─── INPUT FOR THIS TASK ───

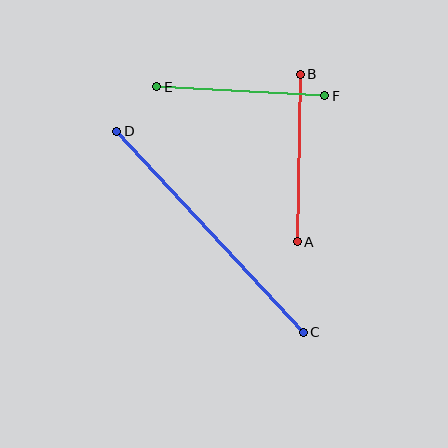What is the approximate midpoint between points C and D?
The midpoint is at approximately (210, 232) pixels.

───
─── INPUT FOR THIS TASK ───

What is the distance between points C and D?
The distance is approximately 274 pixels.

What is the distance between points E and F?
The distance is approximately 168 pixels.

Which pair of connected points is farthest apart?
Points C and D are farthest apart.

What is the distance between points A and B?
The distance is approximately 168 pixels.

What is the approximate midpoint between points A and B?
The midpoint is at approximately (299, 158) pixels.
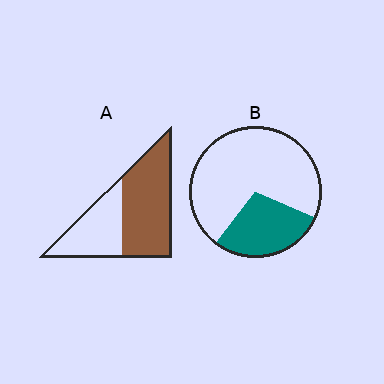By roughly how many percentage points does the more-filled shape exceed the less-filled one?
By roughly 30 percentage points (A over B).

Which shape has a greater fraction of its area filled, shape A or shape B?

───
─── INPUT FOR THIS TASK ───

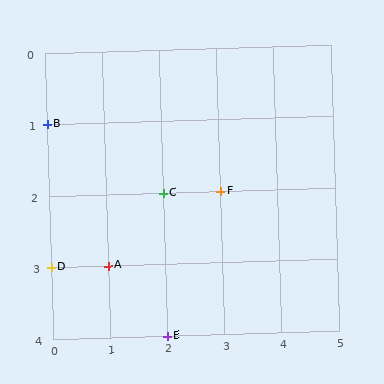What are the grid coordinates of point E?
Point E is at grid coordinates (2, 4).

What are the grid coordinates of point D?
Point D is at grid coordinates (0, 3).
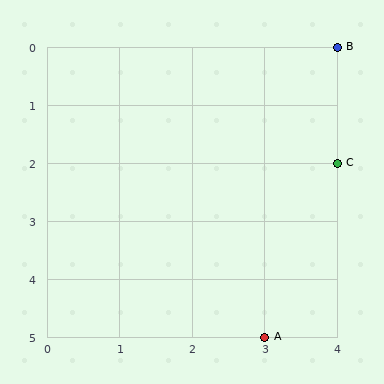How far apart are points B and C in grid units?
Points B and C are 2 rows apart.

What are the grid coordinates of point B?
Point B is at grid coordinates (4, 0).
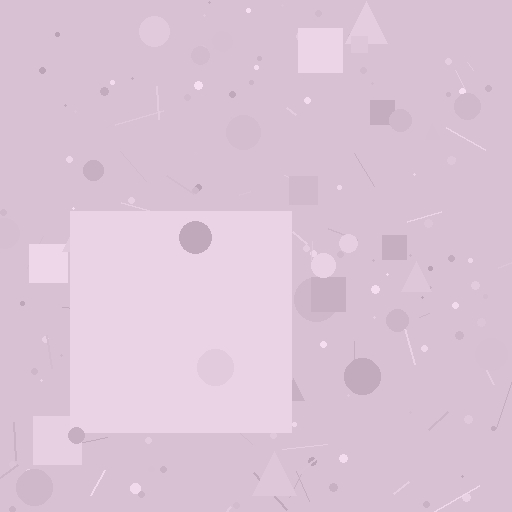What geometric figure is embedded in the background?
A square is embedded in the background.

───

### EXERCISE REQUIREMENTS
Skip the pictures. Set down only the lines from the one containing "Which pair of" through the one containing "Which shape has", exactly as they appear, ends included.

### TASK RESULT
Which pair of connected points is farthest apart?
Points C and D are farthest apart.

What is the distance between points A and B?
The distance is approximately 168 pixels.

What is the approximate midpoint between points A and B?
The midpoint is at approximately (299, 158) pixels.
By roughly how many percentage points does the more-filled shape exceed the less-filled one?
By roughly 30 percentage points (A over B).

Which shape has a greater fraction of its area filled, shape A or shape B?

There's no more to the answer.